[begin Data]

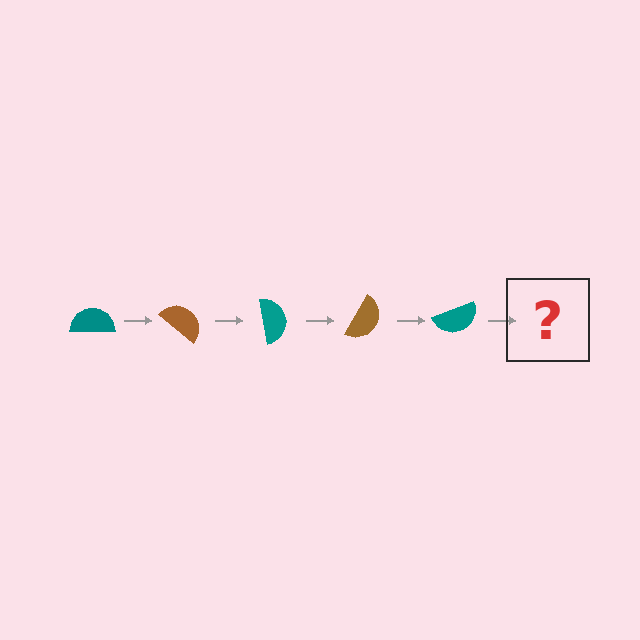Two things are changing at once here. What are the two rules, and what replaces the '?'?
The two rules are that it rotates 40 degrees clockwise each step and the color cycles through teal and brown. The '?' should be a brown semicircle, rotated 200 degrees clockwise from the start.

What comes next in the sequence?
The next element should be a brown semicircle, rotated 200 degrees clockwise from the start.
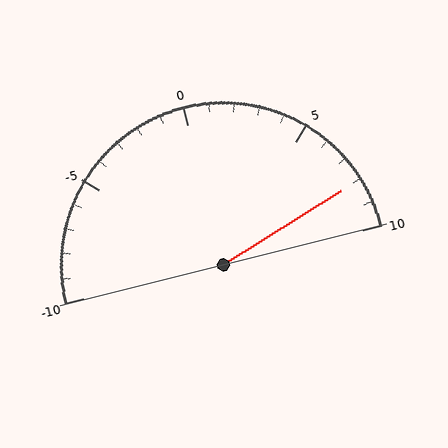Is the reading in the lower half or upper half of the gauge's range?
The reading is in the upper half of the range (-10 to 10).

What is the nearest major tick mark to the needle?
The nearest major tick mark is 10.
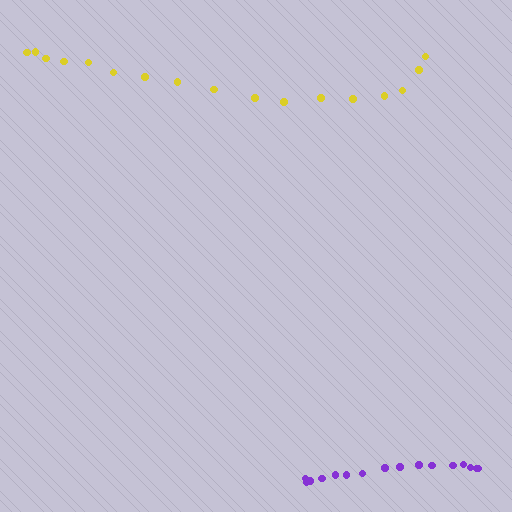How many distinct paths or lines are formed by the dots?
There are 2 distinct paths.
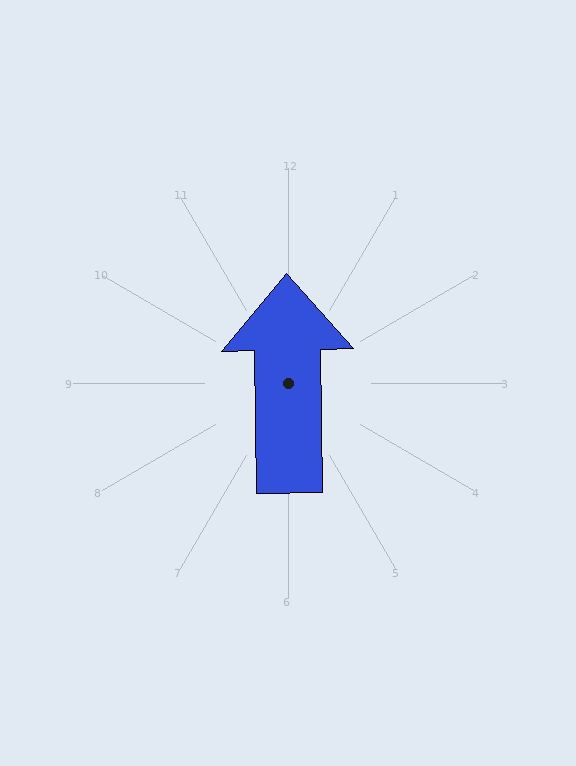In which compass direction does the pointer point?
North.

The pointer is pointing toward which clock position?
Roughly 12 o'clock.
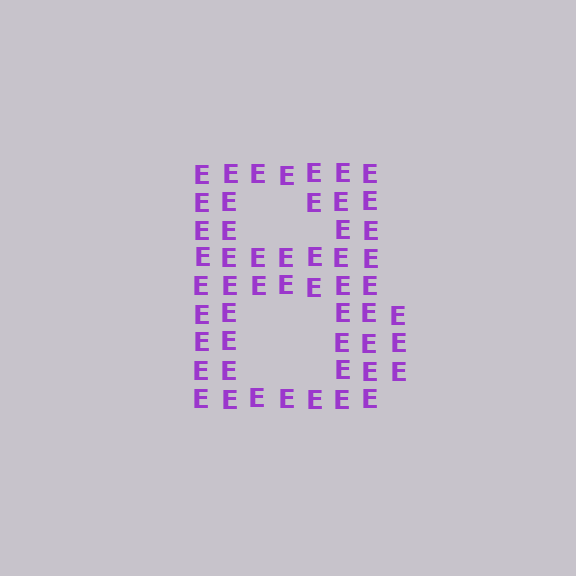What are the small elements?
The small elements are letter E's.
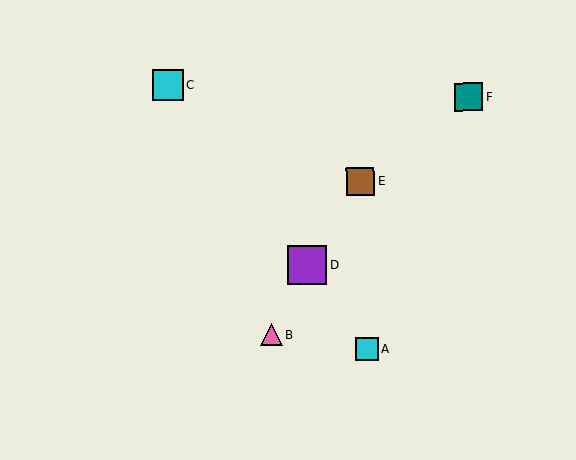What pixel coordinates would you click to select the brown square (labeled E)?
Click at (360, 182) to select the brown square E.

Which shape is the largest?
The purple square (labeled D) is the largest.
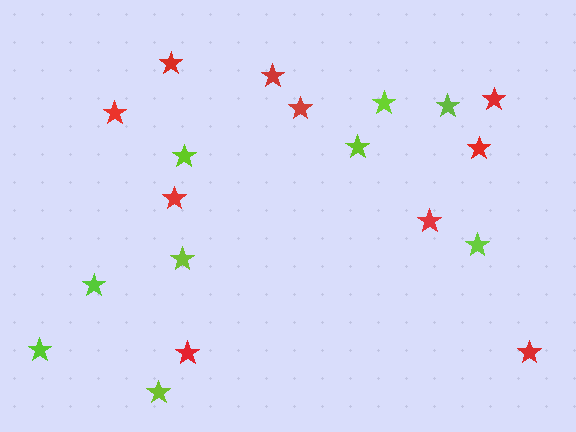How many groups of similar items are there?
There are 2 groups: one group of red stars (10) and one group of lime stars (9).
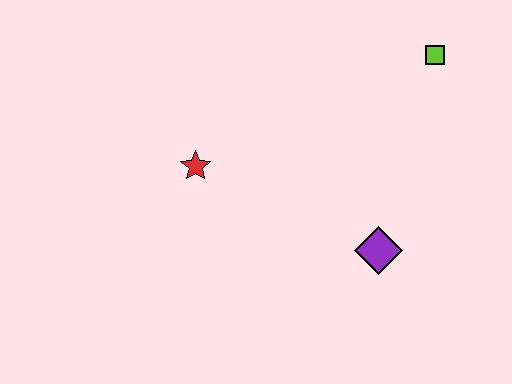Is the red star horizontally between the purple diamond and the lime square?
No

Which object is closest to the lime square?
The purple diamond is closest to the lime square.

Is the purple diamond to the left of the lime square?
Yes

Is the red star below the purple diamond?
No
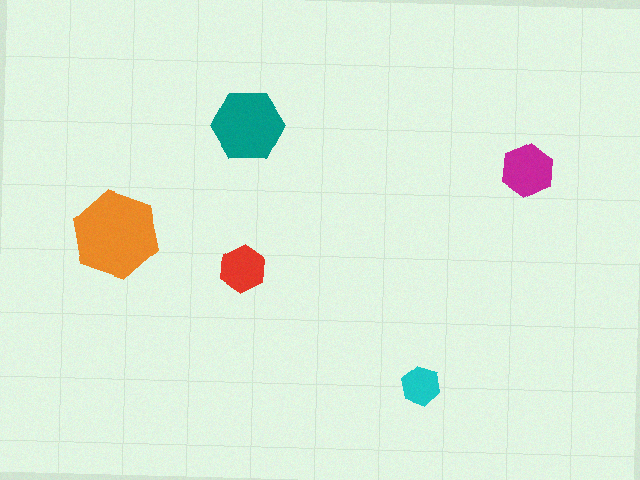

[end Data]

_Exercise prompt_
Extract the entries in full, exactly as they are, minus the pictures.

_Result below_
Two things are changing at once here. What are the two rules, and what replaces the '?'?
The two rules are that it rotates 40 degrees clockwise each step and the color cycles through teal and brown. The '?' should be a brown semicircle, rotated 200 degrees clockwise from the start.

What comes next in the sequence?
The next element should be a brown semicircle, rotated 200 degrees clockwise from the start.
Is the reading in the lower half or upper half of the gauge's range?
The reading is in the upper half of the range (-10 to 10).

What is the nearest major tick mark to the needle?
The nearest major tick mark is 10.
How many distinct paths or lines are formed by the dots?
There are 2 distinct paths.
In which compass direction does the pointer point?
North.

The pointer is pointing toward which clock position?
Roughly 12 o'clock.
What are the small elements?
The small elements are letter E's.
What pixel coordinates would you click to select the brown square (labeled E)?
Click at (360, 182) to select the brown square E.

Which shape is the largest?
The purple square (labeled D) is the largest.
How many groups of similar items are there?
There are 2 groups: one group of red stars (10) and one group of lime stars (9).
Is the red star horizontally between the purple diamond and the lime square?
No

Which object is closest to the lime square?
The purple diamond is closest to the lime square.

Is the purple diamond to the left of the lime square?
Yes

Is the red star below the purple diamond?
No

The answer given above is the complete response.